WHAT TO WORK ON:
Using the records below, write out only the lines from the line containing "What geometric figure" up to and including the line containing "What color is the cell at row 2, column C?", exactly, with no pictures.

DATA TO USE:
========

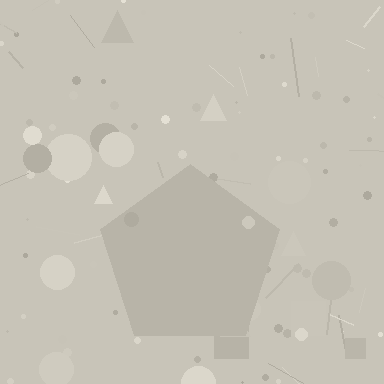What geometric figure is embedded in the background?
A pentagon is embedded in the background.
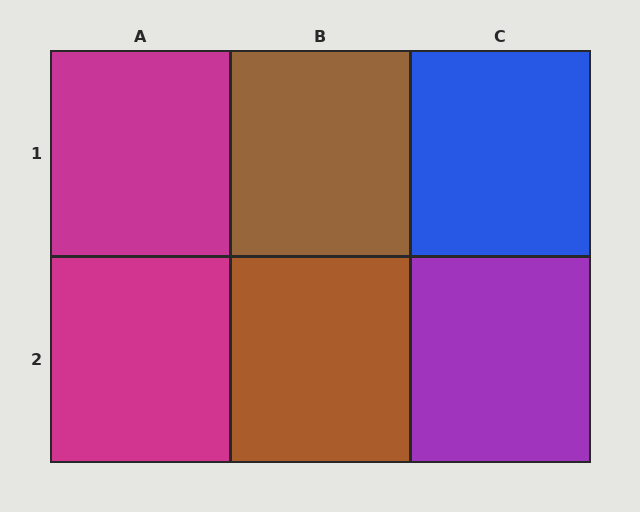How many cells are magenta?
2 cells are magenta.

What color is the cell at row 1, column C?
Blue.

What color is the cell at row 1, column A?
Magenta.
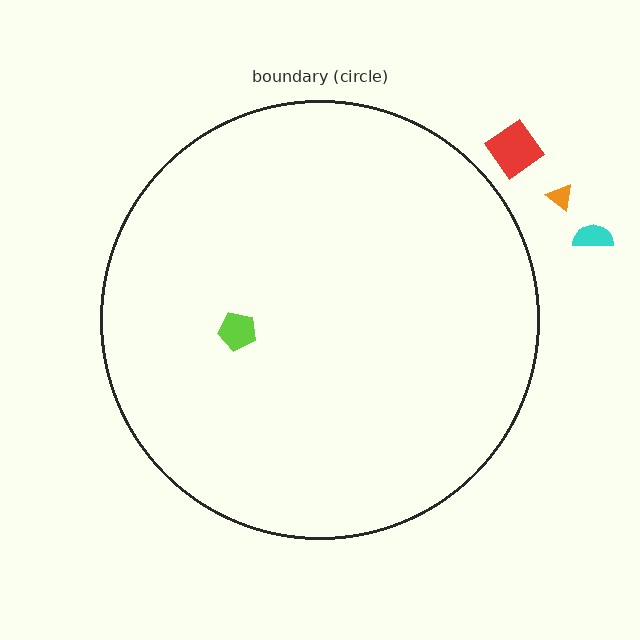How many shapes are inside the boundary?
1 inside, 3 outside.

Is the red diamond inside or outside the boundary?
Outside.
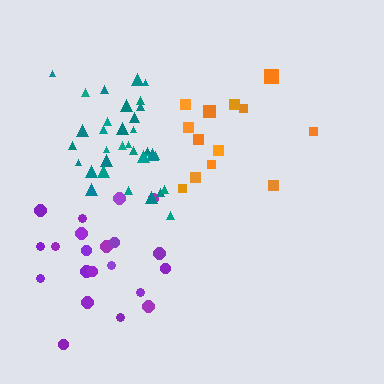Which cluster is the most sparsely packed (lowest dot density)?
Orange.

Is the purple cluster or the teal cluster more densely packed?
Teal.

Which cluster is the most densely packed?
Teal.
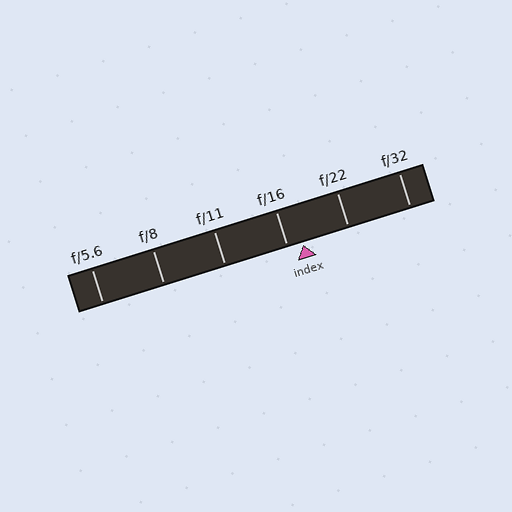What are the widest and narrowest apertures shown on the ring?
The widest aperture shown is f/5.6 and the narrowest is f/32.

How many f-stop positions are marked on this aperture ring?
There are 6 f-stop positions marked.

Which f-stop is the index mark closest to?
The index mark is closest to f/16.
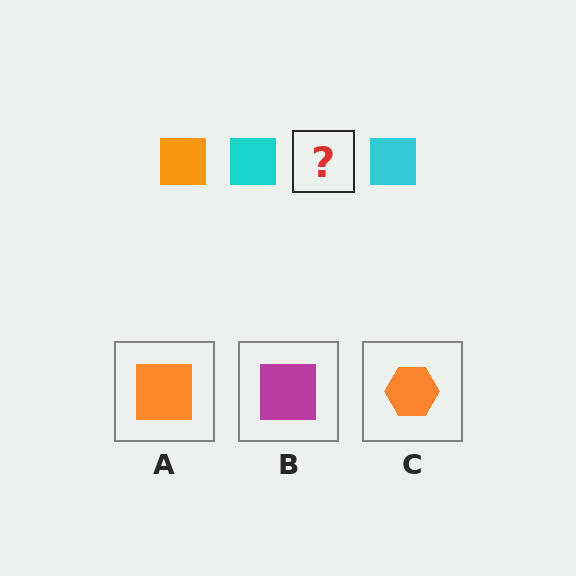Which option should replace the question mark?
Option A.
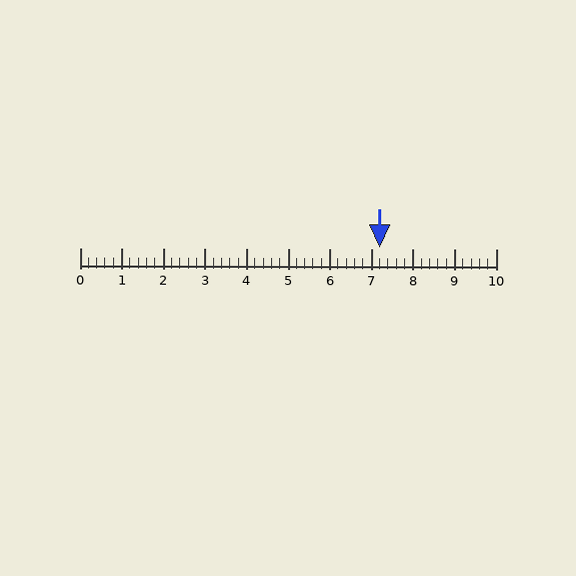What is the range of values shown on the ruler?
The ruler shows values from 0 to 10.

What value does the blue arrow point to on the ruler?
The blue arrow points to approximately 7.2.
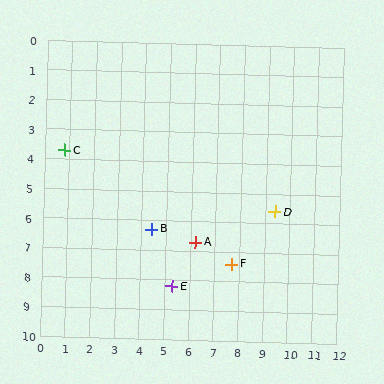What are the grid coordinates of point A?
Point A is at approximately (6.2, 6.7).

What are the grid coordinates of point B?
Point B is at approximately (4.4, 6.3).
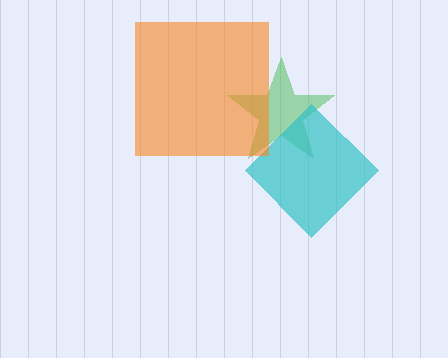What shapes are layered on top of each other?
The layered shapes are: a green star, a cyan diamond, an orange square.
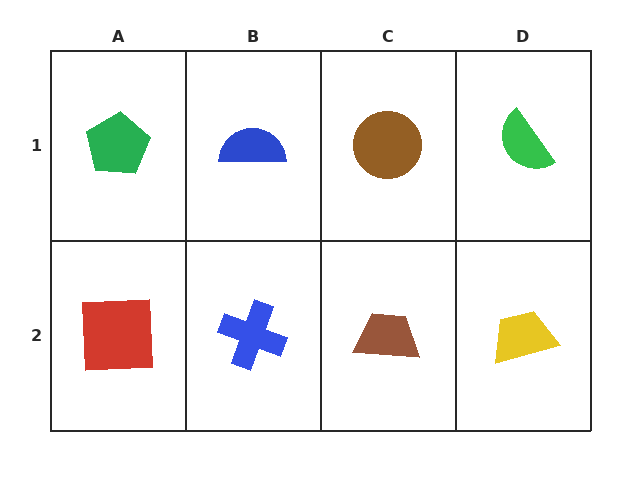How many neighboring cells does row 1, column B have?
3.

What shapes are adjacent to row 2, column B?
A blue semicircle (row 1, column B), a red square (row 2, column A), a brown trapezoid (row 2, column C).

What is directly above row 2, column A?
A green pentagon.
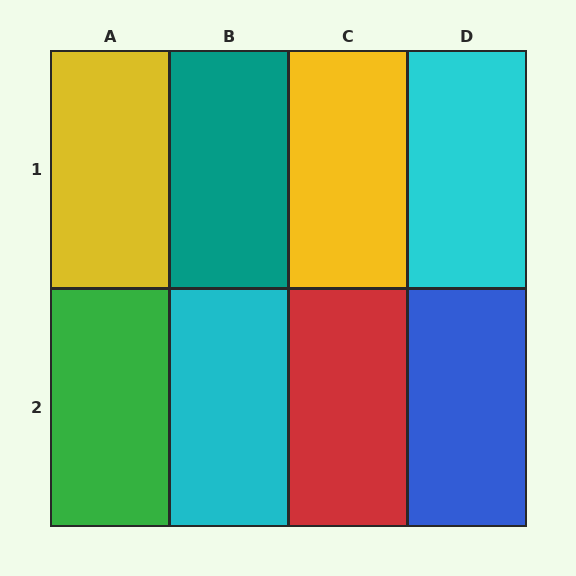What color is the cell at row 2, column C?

========

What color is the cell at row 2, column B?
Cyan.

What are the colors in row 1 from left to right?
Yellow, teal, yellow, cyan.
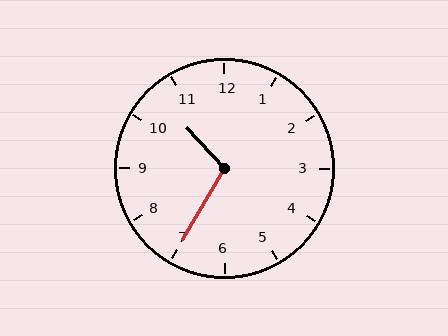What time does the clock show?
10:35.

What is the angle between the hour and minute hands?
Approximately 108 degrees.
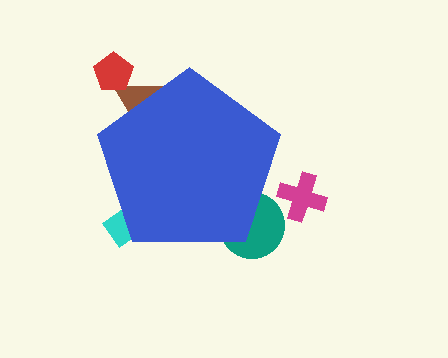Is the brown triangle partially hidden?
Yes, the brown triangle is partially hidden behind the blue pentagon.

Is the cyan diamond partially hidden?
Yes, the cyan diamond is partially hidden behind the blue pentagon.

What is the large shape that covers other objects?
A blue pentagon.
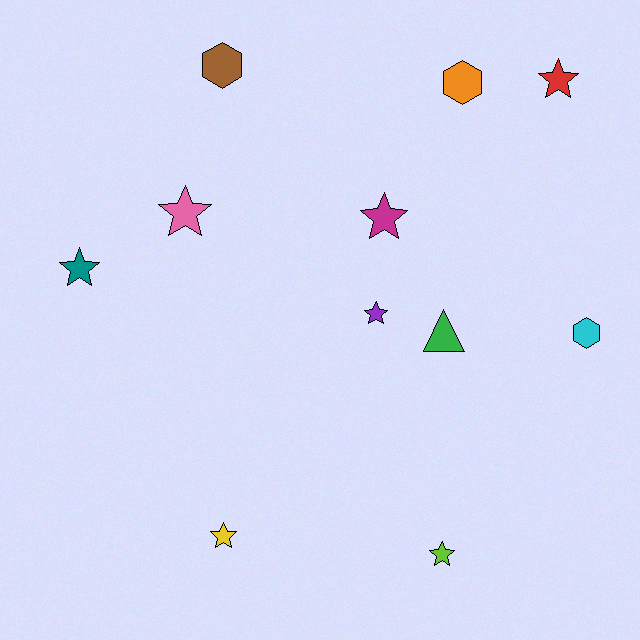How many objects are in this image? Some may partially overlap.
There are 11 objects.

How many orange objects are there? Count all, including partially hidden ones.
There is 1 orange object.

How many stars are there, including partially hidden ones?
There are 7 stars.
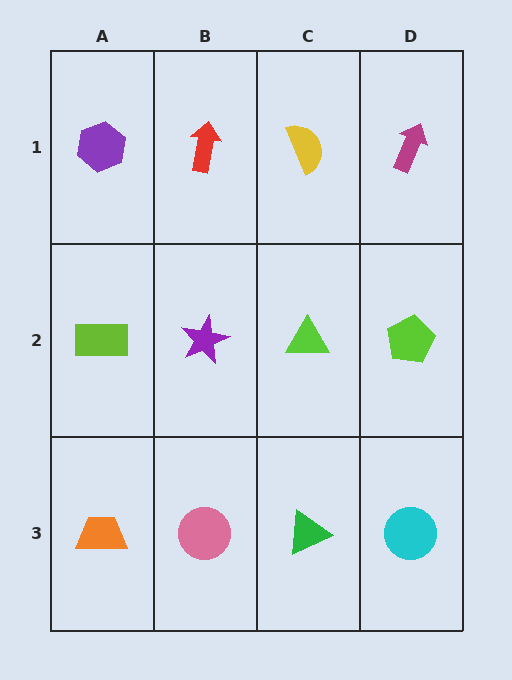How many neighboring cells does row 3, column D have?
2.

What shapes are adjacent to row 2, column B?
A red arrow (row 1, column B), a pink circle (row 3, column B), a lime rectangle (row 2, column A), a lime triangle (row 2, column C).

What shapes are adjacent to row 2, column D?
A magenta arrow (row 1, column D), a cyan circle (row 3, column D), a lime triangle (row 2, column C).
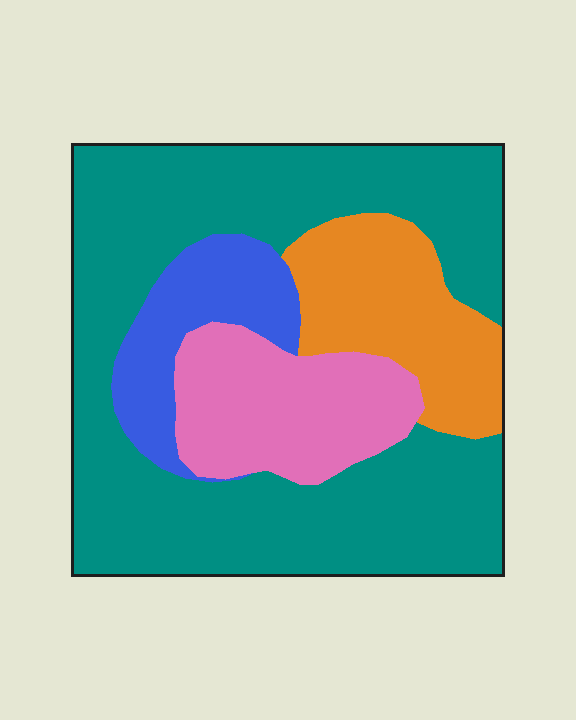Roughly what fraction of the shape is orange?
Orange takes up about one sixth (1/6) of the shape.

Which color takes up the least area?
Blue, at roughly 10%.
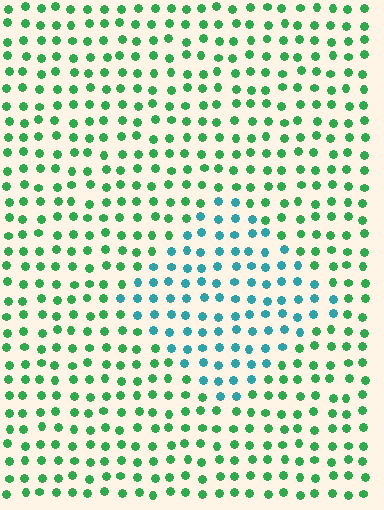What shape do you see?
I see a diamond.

========

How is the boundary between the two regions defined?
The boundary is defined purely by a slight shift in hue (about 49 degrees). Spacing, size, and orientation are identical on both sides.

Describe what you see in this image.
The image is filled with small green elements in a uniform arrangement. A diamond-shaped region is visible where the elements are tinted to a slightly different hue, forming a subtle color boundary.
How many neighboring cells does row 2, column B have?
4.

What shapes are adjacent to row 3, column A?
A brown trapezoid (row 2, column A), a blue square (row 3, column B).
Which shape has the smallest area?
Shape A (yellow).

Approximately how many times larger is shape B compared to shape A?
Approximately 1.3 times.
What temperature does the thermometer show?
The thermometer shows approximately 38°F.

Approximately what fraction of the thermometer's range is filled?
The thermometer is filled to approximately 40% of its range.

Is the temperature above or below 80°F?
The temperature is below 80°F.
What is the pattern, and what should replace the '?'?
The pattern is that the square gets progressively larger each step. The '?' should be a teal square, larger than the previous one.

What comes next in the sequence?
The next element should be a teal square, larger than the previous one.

========

THE ANSWER:
What geometric figure is embedded in the background?
A pentagon is embedded in the background.
How many cells are magenta?
2 cells are magenta.

What color is the cell at row 1, column C?
Blue.

What color is the cell at row 1, column A?
Magenta.
How many shapes are inside the boundary?
1 inside, 3 outside.

Is the red diamond inside or outside the boundary?
Outside.
Which cluster is the most sparsely packed (lowest dot density)?
Orange.

Is the purple cluster or the teal cluster more densely packed?
Teal.

Which cluster is the most densely packed?
Teal.
What are the widest and narrowest apertures shown on the ring?
The widest aperture shown is f/5.6 and the narrowest is f/32.

How many f-stop positions are marked on this aperture ring?
There are 6 f-stop positions marked.

Which f-stop is the index mark closest to?
The index mark is closest to f/16.
Which option should replace the question mark?
Option A.
What is the range of values shown on the ruler?
The ruler shows values from 0 to 10.

What value does the blue arrow point to on the ruler?
The blue arrow points to approximately 7.2.
What are the grid coordinates of point A?
Point A is at approximately (6.2, 6.7).

What are the grid coordinates of point B?
Point B is at approximately (4.4, 6.3).
What shapes are layered on top of each other?
The layered shapes are: a green star, a cyan diamond, an orange square.
How many neighboring cells does row 1, column B have?
3.

What shapes are adjacent to row 2, column B?
A blue semicircle (row 1, column B), a red square (row 2, column A), a brown trapezoid (row 2, column C).

What is directly above row 2, column A?
A green pentagon.
What color is the cell at row 2, column C?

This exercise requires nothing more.